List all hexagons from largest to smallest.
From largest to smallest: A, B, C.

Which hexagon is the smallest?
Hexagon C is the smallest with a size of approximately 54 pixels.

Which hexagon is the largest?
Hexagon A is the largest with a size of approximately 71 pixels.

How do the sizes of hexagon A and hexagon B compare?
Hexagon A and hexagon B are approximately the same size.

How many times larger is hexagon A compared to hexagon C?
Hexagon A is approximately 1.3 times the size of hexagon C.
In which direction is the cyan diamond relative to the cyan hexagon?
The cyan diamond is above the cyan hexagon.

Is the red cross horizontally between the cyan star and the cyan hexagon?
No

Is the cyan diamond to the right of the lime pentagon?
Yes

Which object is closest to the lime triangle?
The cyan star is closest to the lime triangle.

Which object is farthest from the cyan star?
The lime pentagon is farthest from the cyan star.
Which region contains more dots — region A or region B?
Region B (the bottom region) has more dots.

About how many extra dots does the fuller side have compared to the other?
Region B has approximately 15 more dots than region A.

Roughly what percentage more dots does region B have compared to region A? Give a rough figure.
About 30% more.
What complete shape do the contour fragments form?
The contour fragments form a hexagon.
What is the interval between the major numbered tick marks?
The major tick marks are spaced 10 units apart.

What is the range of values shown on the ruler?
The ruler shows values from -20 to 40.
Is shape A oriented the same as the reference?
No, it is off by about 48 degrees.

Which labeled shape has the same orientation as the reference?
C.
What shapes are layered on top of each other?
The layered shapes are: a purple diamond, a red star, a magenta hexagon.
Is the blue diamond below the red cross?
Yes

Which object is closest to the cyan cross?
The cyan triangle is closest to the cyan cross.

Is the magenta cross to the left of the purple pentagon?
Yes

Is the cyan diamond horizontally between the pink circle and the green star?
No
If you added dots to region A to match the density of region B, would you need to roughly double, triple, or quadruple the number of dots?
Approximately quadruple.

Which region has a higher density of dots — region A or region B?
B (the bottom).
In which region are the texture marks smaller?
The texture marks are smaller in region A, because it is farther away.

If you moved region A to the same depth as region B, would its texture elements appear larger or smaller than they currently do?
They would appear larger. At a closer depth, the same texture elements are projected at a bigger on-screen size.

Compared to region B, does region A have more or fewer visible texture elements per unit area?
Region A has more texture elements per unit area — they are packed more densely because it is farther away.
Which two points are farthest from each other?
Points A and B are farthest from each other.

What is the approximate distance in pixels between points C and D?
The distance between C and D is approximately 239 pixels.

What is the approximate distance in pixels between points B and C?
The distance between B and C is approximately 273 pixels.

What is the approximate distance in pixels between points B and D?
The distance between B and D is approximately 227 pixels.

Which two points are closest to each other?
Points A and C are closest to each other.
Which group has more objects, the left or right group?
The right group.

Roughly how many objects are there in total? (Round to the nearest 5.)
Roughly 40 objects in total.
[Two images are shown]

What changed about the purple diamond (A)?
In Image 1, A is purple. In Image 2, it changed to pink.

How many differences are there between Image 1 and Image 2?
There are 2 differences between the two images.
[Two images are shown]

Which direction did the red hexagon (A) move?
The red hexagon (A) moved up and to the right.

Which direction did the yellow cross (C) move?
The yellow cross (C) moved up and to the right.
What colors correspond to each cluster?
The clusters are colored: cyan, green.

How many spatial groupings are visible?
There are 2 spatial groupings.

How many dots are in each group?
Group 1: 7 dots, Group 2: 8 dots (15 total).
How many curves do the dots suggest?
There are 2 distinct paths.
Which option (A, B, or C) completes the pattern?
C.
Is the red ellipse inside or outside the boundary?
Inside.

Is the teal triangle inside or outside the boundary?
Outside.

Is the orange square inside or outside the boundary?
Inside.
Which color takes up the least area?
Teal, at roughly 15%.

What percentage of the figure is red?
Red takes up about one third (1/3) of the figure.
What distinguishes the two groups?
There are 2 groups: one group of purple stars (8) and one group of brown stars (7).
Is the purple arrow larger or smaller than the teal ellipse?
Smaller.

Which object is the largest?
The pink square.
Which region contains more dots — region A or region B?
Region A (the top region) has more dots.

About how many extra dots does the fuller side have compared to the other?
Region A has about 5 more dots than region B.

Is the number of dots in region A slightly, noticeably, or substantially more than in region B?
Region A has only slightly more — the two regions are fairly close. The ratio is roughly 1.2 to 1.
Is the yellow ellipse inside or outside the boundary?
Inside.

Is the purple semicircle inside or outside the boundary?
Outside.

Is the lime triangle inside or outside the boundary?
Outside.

----------

Output the lines above verbatim and in full.

» **THE COMPLETED TASK**:
List all hexagons from largest to smallest.
From largest to smallest: A, B, C.

Which hexagon is the smallest?
Hexagon C is the smallest with a size of approximately 54 pixels.

Which hexagon is the largest?
Hexagon A is the largest with a size of approximately 71 pixels.

How do the sizes of hexagon A and hexagon B compare?
Hexagon A and hexagon B are approximately the same size.

How many times larger is hexagon A compared to hexagon C?
Hexagon A is approximately 1.3 times the size of hexagon C.
In which direction is the cyan diamond relative to the cyan hexagon?
The cyan diamond is above the cyan hexagon.

Is the red cross horizontally between the cyan star and the cyan hexagon?
No

Is the cyan diamond to the right of the lime pentagon?
Yes

Which object is closest to the lime triangle?
The cyan star is closest to the lime triangle.

Which object is farthest from the cyan star?
The lime pentagon is farthest from the cyan star.
Which region contains more dots — region A or region B?
Region B (the bottom region) has more dots.

About how many extra dots does the fuller side have compared to the other?
Region B has approximately 15 more dots than region A.

Roughly what percentage more dots does region B have compared to region A? Give a rough figure.
About 30% more.
What complete shape do the contour fragments form?
The contour fragments form a hexagon.
What is the interval between the major numbered tick marks?
The major tick marks are spaced 10 units apart.

What is the range of values shown on the ruler?
The ruler shows values from -20 to 40.
Is shape A oriented the same as the reference?
No, it is off by about 48 degrees.

Which labeled shape has the same orientation as the reference?
C.
What shapes are layered on top of each other?
The layered shapes are: a purple diamond, a red star, a magenta hexagon.
Is the blue diamond below the red cross?
Yes

Which object is closest to the cyan cross?
The cyan triangle is closest to the cyan cross.

Is the magenta cross to the left of the purple pentagon?
Yes

Is the cyan diamond horizontally between the pink circle and the green star?
No
If you added dots to region A to match the density of region B, would you need to roughly double, triple, or quadruple the number of dots?
Approximately quadruple.

Which region has a higher density of dots — region A or region B?
B (the bottom).
In which region are the texture marks smaller?
The texture marks are smaller in region A, because it is farther away.

If you moved region A to the same depth as region B, would its texture elements appear larger or smaller than they currently do?
They would appear larger. At a closer depth, the same texture elements are projected at a bigger on-screen size.

Compared to region B, does region A have more or fewer visible texture elements per unit area?
Region A has more texture elements per unit area — they are packed more densely because it is farther away.
Which two points are farthest from each other?
Points A and B are farthest from each other.

What is the approximate distance in pixels between points C and D?
The distance between C and D is approximately 239 pixels.

What is the approximate distance in pixels between points B and C?
The distance between B and C is approximately 273 pixels.

What is the approximate distance in pixels between points B and D?
The distance between B and D is approximately 227 pixels.

Which two points are closest to each other?
Points A and C are closest to each other.
Which group has more objects, the left or right group?
The right group.

Roughly how many objects are there in total? (Round to the nearest 5.)
Roughly 40 objects in total.
[Two images are shown]

What changed about the purple diamond (A)?
In Image 1, A is purple. In Image 2, it changed to pink.

How many differences are there between Image 1 and Image 2?
There are 2 differences between the two images.
[Two images are shown]

Which direction did the red hexagon (A) move?
The red hexagon (A) moved up and to the right.

Which direction did the yellow cross (C) move?
The yellow cross (C) moved up and to the right.
What colors correspond to each cluster?
The clusters are colored: cyan, green.

How many spatial groupings are visible?
There are 2 spatial groupings.

How many dots are in each group?
Group 1: 7 dots, Group 2: 8 dots (15 total).
How many curves do the dots suggest?
There are 2 distinct paths.
Which option (A, B, or C) completes the pattern?
C.
Is the red ellipse inside or outside the boundary?
Inside.

Is the teal triangle inside or outside the boundary?
Outside.

Is the orange square inside or outside the boundary?
Inside.
Which color takes up the least area?
Teal, at roughly 15%.

What percentage of the figure is red?
Red takes up about one third (1/3) of the figure.
What distinguishes the two groups?
There are 2 groups: one group of purple stars (8) and one group of brown stars (7).
Is the purple arrow larger or smaller than the teal ellipse?
Smaller.

Which object is the largest?
The pink square.
Which region contains more dots — region A or region B?
Region A (the top region) has more dots.

About how many extra dots does the fuller side have compared to the other?
Region A has about 5 more dots than region B.

Is the number of dots in region A slightly, noticeably, or substantially more than in region B?
Region A has only slightly more — the two regions are fairly close. The ratio is roughly 1.2 to 1.
Is the yellow ellipse inside or outside the boundary?
Inside.

Is the purple semicircle inside or outside the boundary?
Outside.

Is the lime triangle inside or outside the boundary?
Outside.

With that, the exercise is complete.